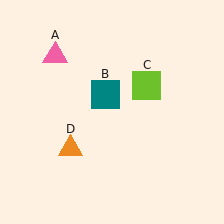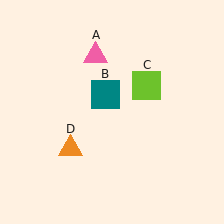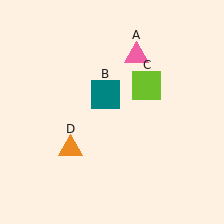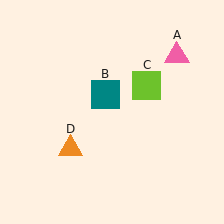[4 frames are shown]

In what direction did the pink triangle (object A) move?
The pink triangle (object A) moved right.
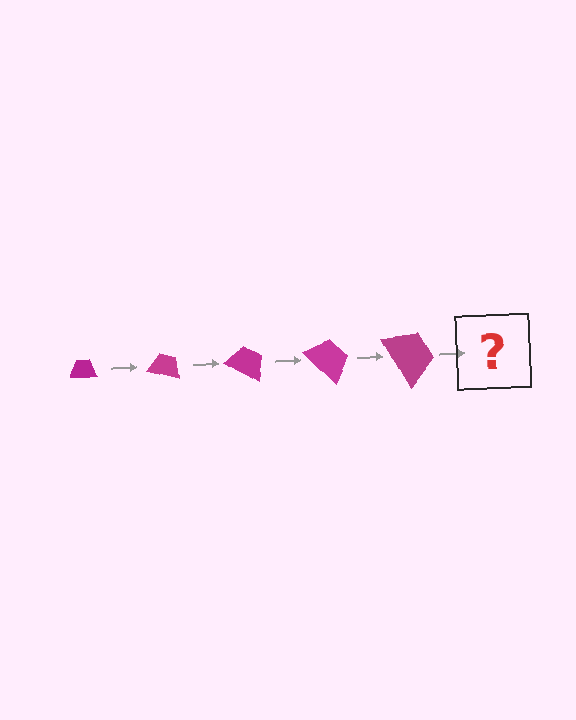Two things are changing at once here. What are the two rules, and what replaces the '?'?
The two rules are that the trapezoid grows larger each step and it rotates 15 degrees clockwise each step. The '?' should be a trapezoid, larger than the previous one and rotated 75 degrees clockwise from the start.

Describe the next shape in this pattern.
It should be a trapezoid, larger than the previous one and rotated 75 degrees clockwise from the start.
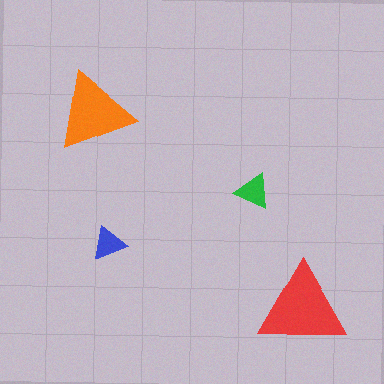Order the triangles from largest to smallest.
the red one, the orange one, the green one, the blue one.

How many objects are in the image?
There are 4 objects in the image.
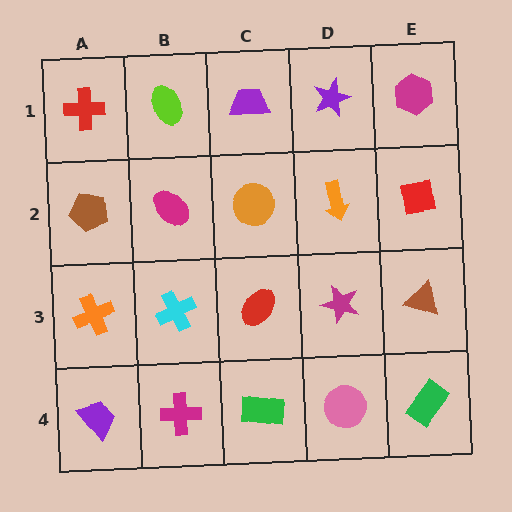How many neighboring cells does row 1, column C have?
3.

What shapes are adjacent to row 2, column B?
A lime ellipse (row 1, column B), a cyan cross (row 3, column B), a brown pentagon (row 2, column A), an orange circle (row 2, column C).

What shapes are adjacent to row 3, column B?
A magenta ellipse (row 2, column B), a magenta cross (row 4, column B), an orange cross (row 3, column A), a red ellipse (row 3, column C).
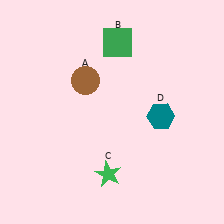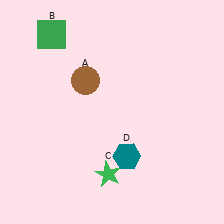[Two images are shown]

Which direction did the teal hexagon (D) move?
The teal hexagon (D) moved down and to the left.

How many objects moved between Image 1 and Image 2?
2 objects moved between the two images.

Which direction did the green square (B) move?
The green square (B) moved left.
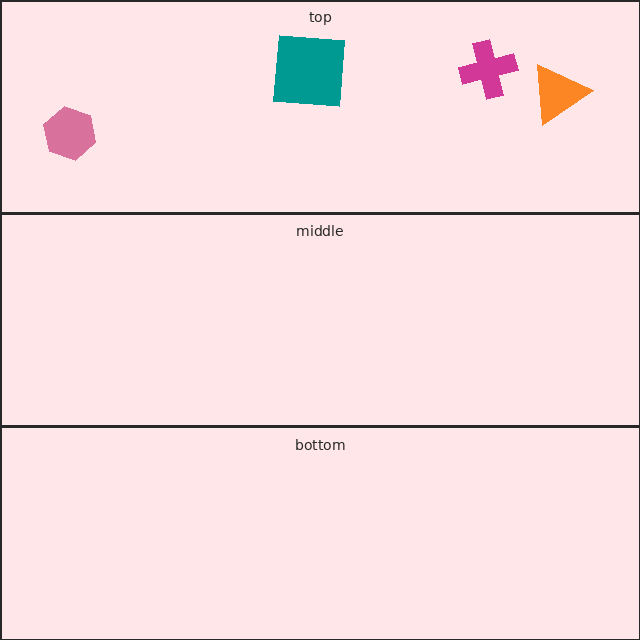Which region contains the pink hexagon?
The top region.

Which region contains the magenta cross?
The top region.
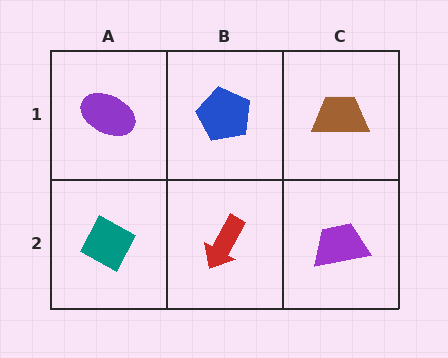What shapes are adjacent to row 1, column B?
A red arrow (row 2, column B), a purple ellipse (row 1, column A), a brown trapezoid (row 1, column C).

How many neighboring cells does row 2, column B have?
3.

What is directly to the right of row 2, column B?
A purple trapezoid.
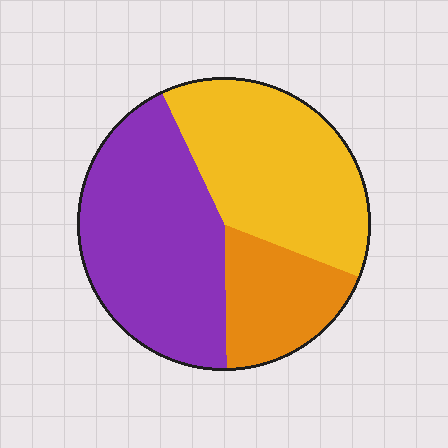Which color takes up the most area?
Purple, at roughly 45%.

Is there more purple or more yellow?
Purple.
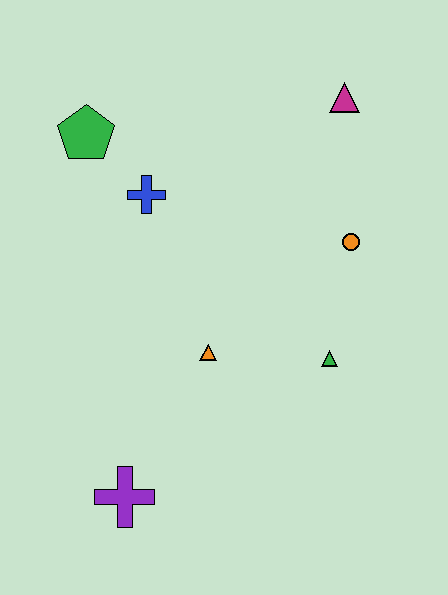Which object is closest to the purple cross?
The orange triangle is closest to the purple cross.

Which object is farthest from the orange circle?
The purple cross is farthest from the orange circle.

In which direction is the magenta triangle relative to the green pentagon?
The magenta triangle is to the right of the green pentagon.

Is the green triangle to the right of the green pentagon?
Yes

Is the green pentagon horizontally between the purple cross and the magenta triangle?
No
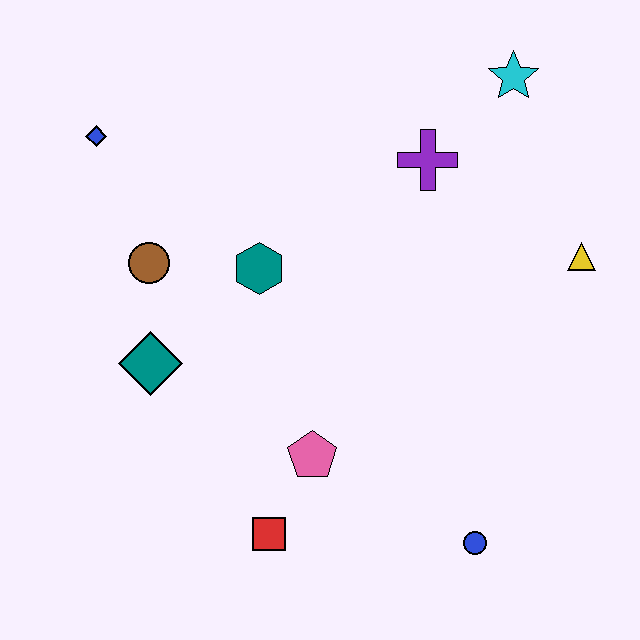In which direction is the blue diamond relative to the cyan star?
The blue diamond is to the left of the cyan star.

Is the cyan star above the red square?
Yes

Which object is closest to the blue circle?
The pink pentagon is closest to the blue circle.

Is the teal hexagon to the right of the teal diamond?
Yes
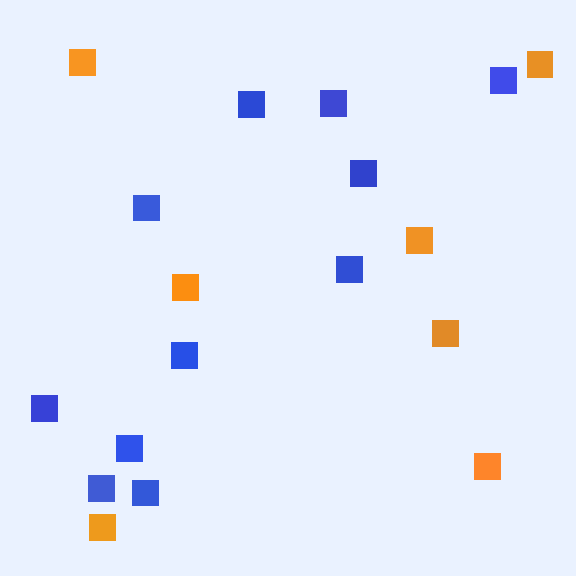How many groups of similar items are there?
There are 2 groups: one group of orange squares (7) and one group of blue squares (11).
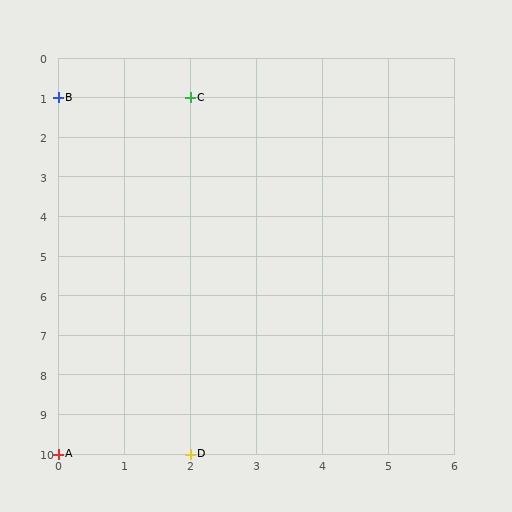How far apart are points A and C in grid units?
Points A and C are 2 columns and 9 rows apart (about 9.2 grid units diagonally).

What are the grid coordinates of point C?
Point C is at grid coordinates (2, 1).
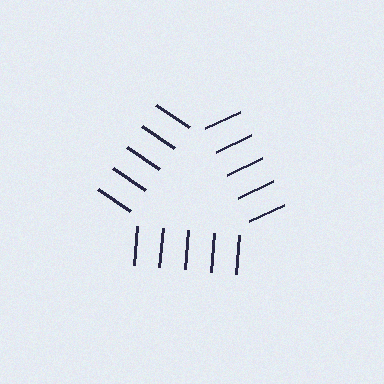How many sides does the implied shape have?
3 sides — the line-ends trace a triangle.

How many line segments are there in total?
15 — 5 along each of the 3 edges.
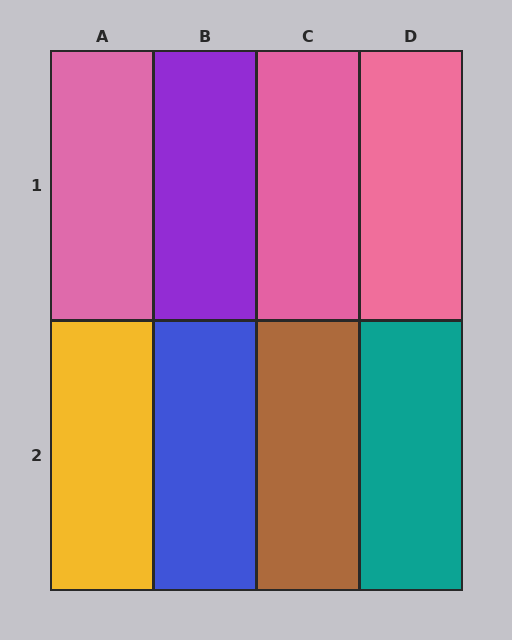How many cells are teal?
1 cell is teal.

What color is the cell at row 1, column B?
Purple.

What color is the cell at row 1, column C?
Pink.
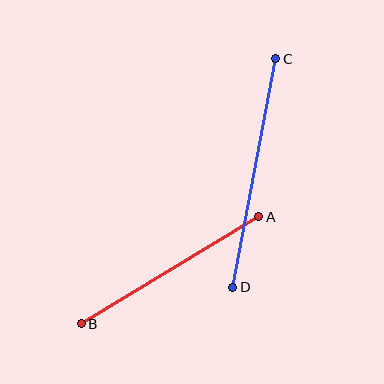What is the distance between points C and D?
The distance is approximately 232 pixels.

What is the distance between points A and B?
The distance is approximately 207 pixels.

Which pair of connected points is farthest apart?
Points C and D are farthest apart.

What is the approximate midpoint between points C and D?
The midpoint is at approximately (254, 173) pixels.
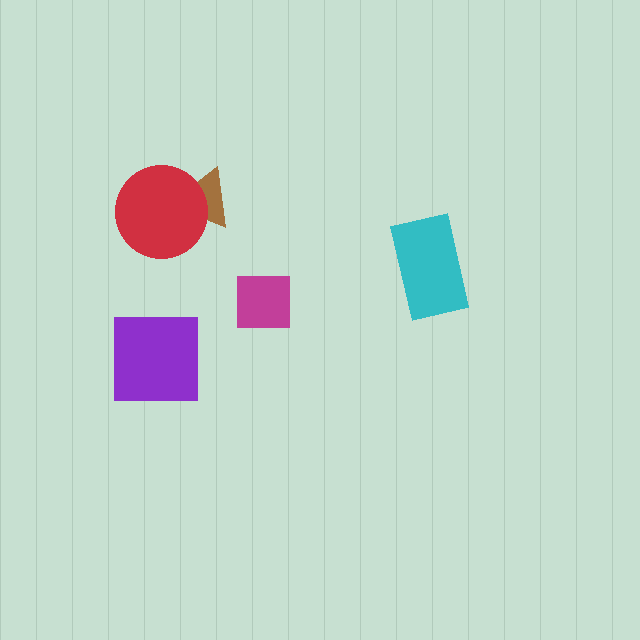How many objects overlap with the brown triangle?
1 object overlaps with the brown triangle.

__Assignment__
Without copying the pictures, transcribe the entries exactly.

__Your response__
[4 frames are shown]

In what direction did the pink triangle (object A) move?
The pink triangle (object A) moved right.
Two things are changing at once here. What are the two rules, and what replaces the '?'?
The two rules are that the trapezoid grows larger each step and it rotates 15 degrees clockwise each step. The '?' should be a trapezoid, larger than the previous one and rotated 75 degrees clockwise from the start.

Describe the next shape in this pattern.
It should be a trapezoid, larger than the previous one and rotated 75 degrees clockwise from the start.
Order the triangles from largest to smallest.
the red one, the orange one, the green one, the blue one.

How many objects are in the image?
There are 4 objects in the image.
How many neighboring cells does row 1, column C have?
3.

What shapes are adjacent to row 2, column B?
A lime ellipse (row 1, column B), a cyan cross (row 3, column B), a brown pentagon (row 2, column A), an orange circle (row 2, column C).

What shapes are adjacent to row 3, column B?
A magenta ellipse (row 2, column B), a magenta cross (row 4, column B), an orange cross (row 3, column A), a red ellipse (row 3, column C).
[Two images are shown]

Which direction did the teal hexagon (D) move?
The teal hexagon (D) moved down and to the left.

How many objects moved between Image 1 and Image 2?
2 objects moved between the two images.

Which direction did the green square (B) move?
The green square (B) moved left.
Which region contains the pink hexagon?
The top region.

Which region contains the magenta cross?
The top region.
What shapes are adjacent to row 1, column B?
A red arrow (row 2, column B), a purple ellipse (row 1, column A), a brown trapezoid (row 1, column C).

How many neighboring cells does row 2, column B have?
3.

What is directly to the right of row 2, column B?
A purple trapezoid.
Which color takes up the most area?
Purple, at roughly 45%.

Is there more purple or more yellow?
Purple.
Which object is closest to the purple cross?
The orange triangle is closest to the purple cross.

Which object is farthest from the orange circle?
The purple cross is farthest from the orange circle.

In which direction is the magenta triangle relative to the green pentagon?
The magenta triangle is to the right of the green pentagon.

Is the green triangle to the right of the green pentagon?
Yes

Is the green pentagon horizontally between the purple cross and the magenta triangle?
No
In which direction is the blue diamond relative to the cyan star?
The blue diamond is to the left of the cyan star.

Is the cyan star above the red square?
Yes

Which object is closest to the blue circle?
The pink pentagon is closest to the blue circle.

Is the teal hexagon to the right of the teal diamond?
Yes
How many groups of similar items are there?
There are 2 groups: one group of orange squares (7) and one group of blue squares (11).
How far apart are points A and C in grid units?
Points A and C are 2 columns and 9 rows apart (about 9.2 grid units diagonally).

What are the grid coordinates of point C?
Point C is at grid coordinates (2, 1).
How many sides does the implied shape have?
3 sides — the line-ends trace a triangle.

How many line segments are there in total?
15 — 5 along each of the 3 edges.
How many cells are teal?
1 cell is teal.

What color is the cell at row 1, column B?
Purple.

What color is the cell at row 1, column C?
Pink.
What is the distance between points C and D?
The distance is approximately 232 pixels.

What is the distance between points A and B?
The distance is approximately 207 pixels.

Which pair of connected points is farthest apart?
Points C and D are farthest apart.

What is the approximate midpoint between points C and D?
The midpoint is at approximately (254, 173) pixels.
How many objects overlap with the brown triangle?
1 object overlaps with the brown triangle.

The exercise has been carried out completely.